►

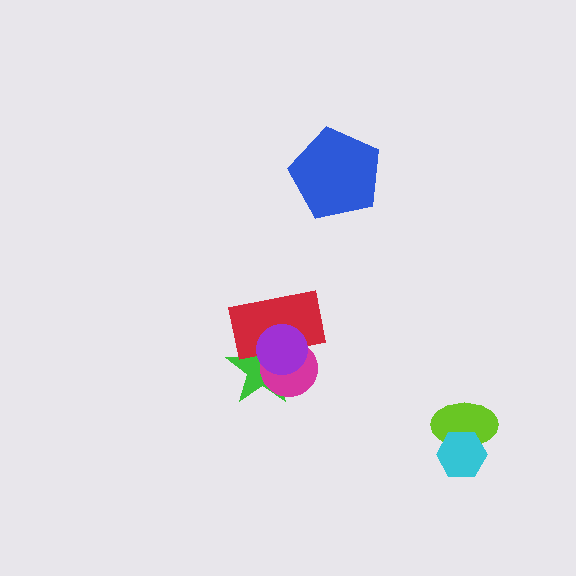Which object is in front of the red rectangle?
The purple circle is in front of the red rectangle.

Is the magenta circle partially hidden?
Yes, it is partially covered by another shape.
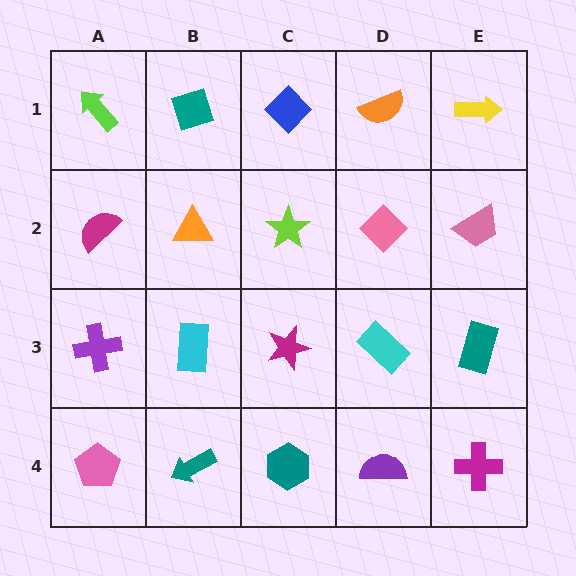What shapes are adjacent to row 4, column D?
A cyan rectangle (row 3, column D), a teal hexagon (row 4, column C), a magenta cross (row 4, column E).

◄

YOUR OBJECTIVE:
Pictures in the records should not appear in your copy, but everything else must be transcribed exactly.

FINAL ANSWER:
Which object is in front of the red rectangle?
The purple circle is in front of the red rectangle.

Is the magenta circle partially hidden?
Yes, it is partially covered by another shape.
What shapes are adjacent to row 4, column D?
A cyan rectangle (row 3, column D), a teal hexagon (row 4, column C), a magenta cross (row 4, column E).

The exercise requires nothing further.